Leave out the pictures and repeat everything else in the records exactly.

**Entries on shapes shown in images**
+++

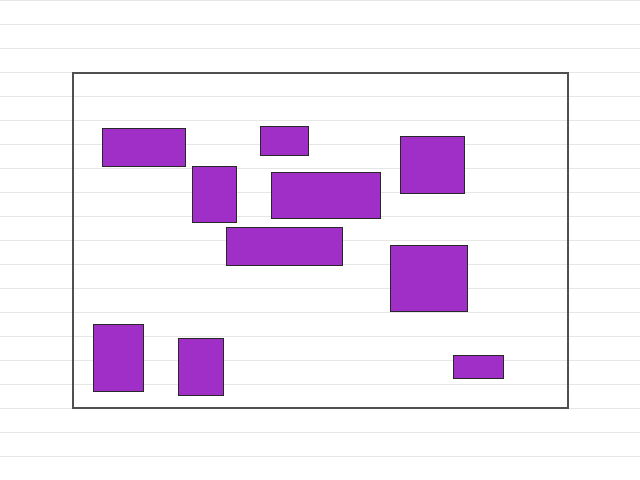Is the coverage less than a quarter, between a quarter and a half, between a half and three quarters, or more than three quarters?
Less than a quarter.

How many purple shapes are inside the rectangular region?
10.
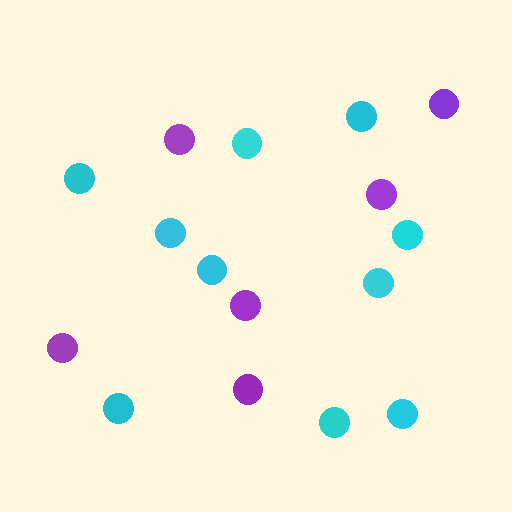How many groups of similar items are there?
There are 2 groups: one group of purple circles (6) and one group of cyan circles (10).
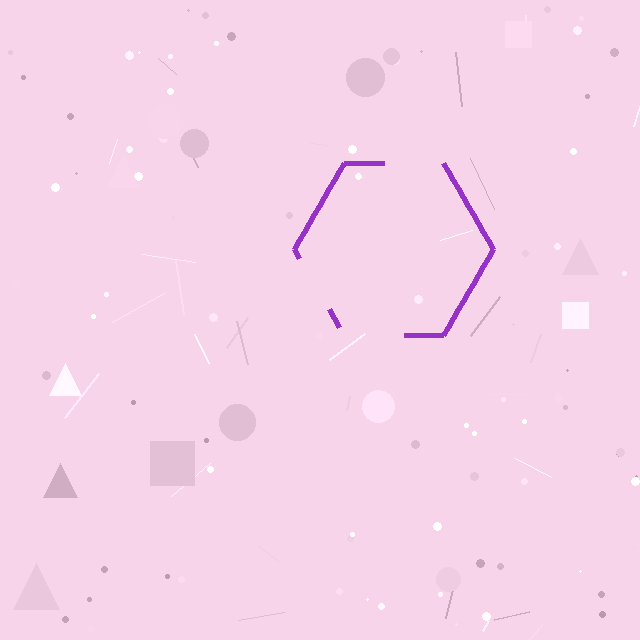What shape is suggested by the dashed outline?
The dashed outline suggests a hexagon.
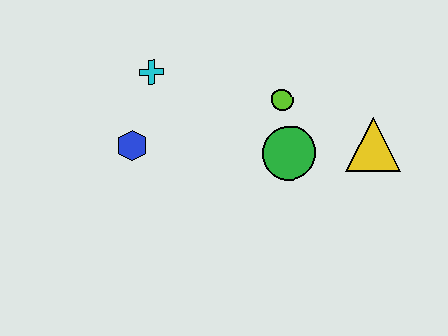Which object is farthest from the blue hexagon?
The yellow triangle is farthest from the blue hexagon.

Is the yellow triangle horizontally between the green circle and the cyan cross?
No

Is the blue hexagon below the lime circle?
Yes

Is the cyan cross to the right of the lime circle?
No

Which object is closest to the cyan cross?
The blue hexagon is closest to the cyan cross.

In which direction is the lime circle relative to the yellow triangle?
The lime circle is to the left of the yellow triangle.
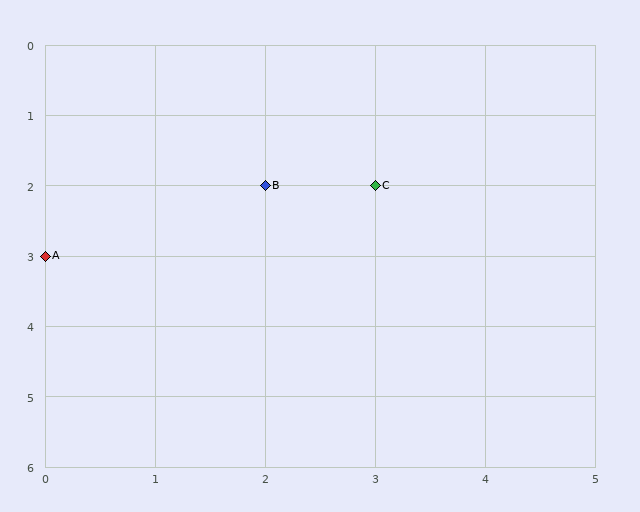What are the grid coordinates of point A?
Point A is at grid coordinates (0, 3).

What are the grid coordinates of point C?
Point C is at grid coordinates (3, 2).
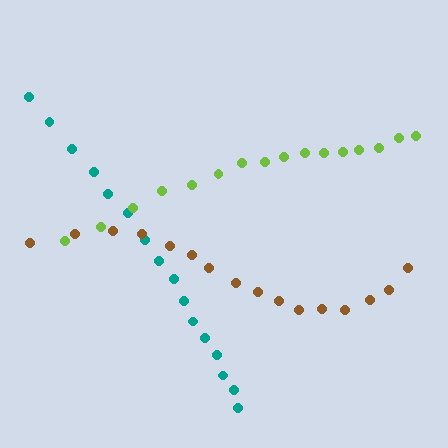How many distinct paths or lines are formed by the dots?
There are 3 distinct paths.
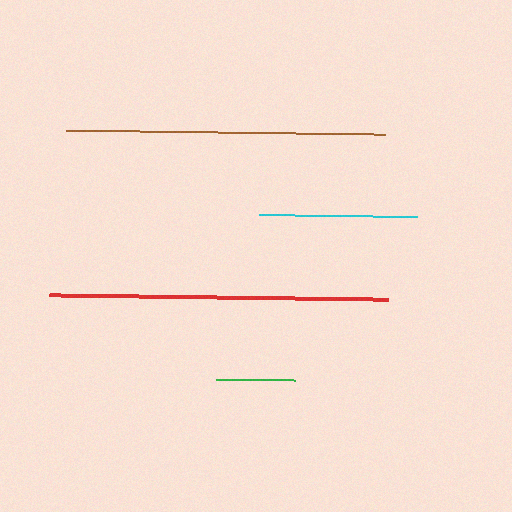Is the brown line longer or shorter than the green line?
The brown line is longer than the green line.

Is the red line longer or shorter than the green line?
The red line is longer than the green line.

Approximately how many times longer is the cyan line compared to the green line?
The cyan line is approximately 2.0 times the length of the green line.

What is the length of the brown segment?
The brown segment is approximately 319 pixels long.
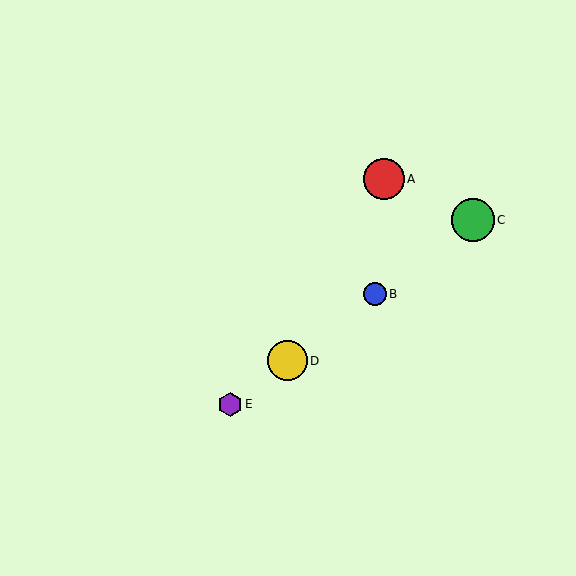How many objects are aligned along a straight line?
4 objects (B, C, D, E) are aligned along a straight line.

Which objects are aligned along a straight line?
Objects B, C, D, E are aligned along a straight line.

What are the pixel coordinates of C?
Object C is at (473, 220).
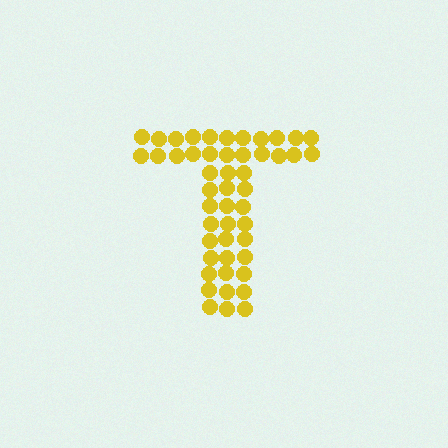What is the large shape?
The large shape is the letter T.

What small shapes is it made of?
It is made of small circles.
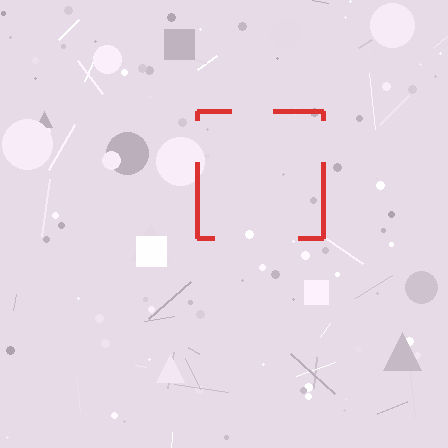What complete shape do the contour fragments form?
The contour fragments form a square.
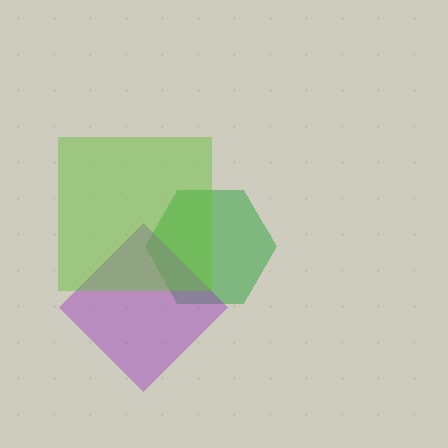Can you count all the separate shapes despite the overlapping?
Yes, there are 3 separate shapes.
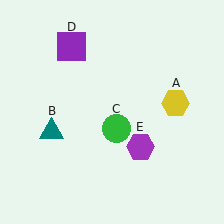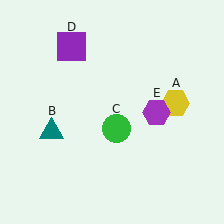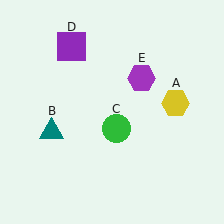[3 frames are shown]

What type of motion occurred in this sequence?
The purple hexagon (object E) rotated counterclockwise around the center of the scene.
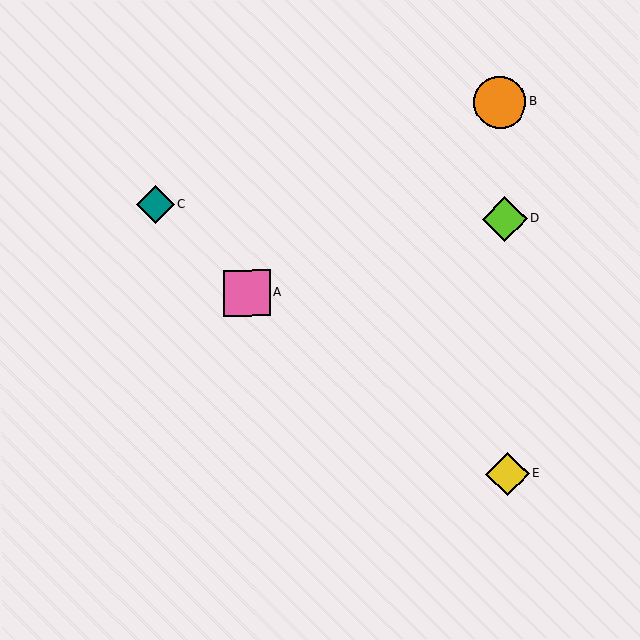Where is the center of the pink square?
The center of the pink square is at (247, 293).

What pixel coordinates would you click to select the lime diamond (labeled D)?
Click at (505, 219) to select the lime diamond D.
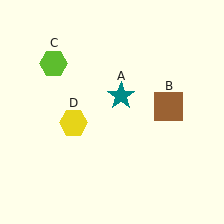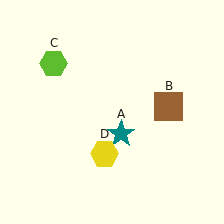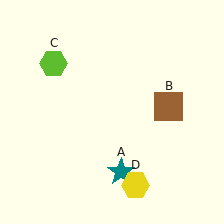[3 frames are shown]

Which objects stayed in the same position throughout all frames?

+++

**Answer for this exercise**
Is the coverage less than a quarter, between a quarter and a half, between a half and three quarters, or more than three quarters?
Less than a quarter.

How many purple shapes are inside the rectangular region?
10.
How many groups of similar items are there?
There are 2 groups: one group of purple circles (6) and one group of cyan circles (10).
What shape is suggested by the dashed outline?
The dashed outline suggests a hexagon.
Which object is farthest from the blue hexagon?
The yellow triangle is farthest from the blue hexagon.

Is the yellow triangle horizontally between the green circle and the cyan cross?
No

Is the blue hexagon below the lime circle?
Yes

Is the cyan cross to the right of the lime circle?
No

Which object is closest to the cyan cross?
The blue hexagon is closest to the cyan cross.

In which direction is the lime circle relative to the yellow triangle?
The lime circle is to the left of the yellow triangle.
What are the grid coordinates of point A?
Point A is at grid coordinates (0, 3).

What are the grid coordinates of point C?
Point C is at grid coordinates (3, 2).
How many distinct paths or lines are formed by the dots?
There are 3 distinct paths.
Is the brown line longer or shorter than the green line?
The brown line is longer than the green line.

Is the red line longer or shorter than the green line?
The red line is longer than the green line.

Approximately how many times longer is the cyan line compared to the green line?
The cyan line is approximately 2.0 times the length of the green line.

What is the length of the brown segment?
The brown segment is approximately 319 pixels long.
How many objects are aligned along a straight line?
4 objects (B, C, D, E) are aligned along a straight line.

Which objects are aligned along a straight line?
Objects B, C, D, E are aligned along a straight line.

What are the pixel coordinates of C?
Object C is at (473, 220).
What is the large shape?
The large shape is the letter T.

What small shapes is it made of?
It is made of small circles.
What complete shape do the contour fragments form?
The contour fragments form a square.
Can you count all the separate shapes despite the overlapping?
Yes, there are 3 separate shapes.
[3 frames are shown]

What type of motion occurred in this sequence?
The purple hexagon (object E) rotated counterclockwise around the center of the scene.
Where is the center of the pink square?
The center of the pink square is at (247, 293).

What pixel coordinates would you click to select the lime diamond (labeled D)?
Click at (505, 219) to select the lime diamond D.
[3 frames are shown]

Which objects stayed in the same position throughout all frames?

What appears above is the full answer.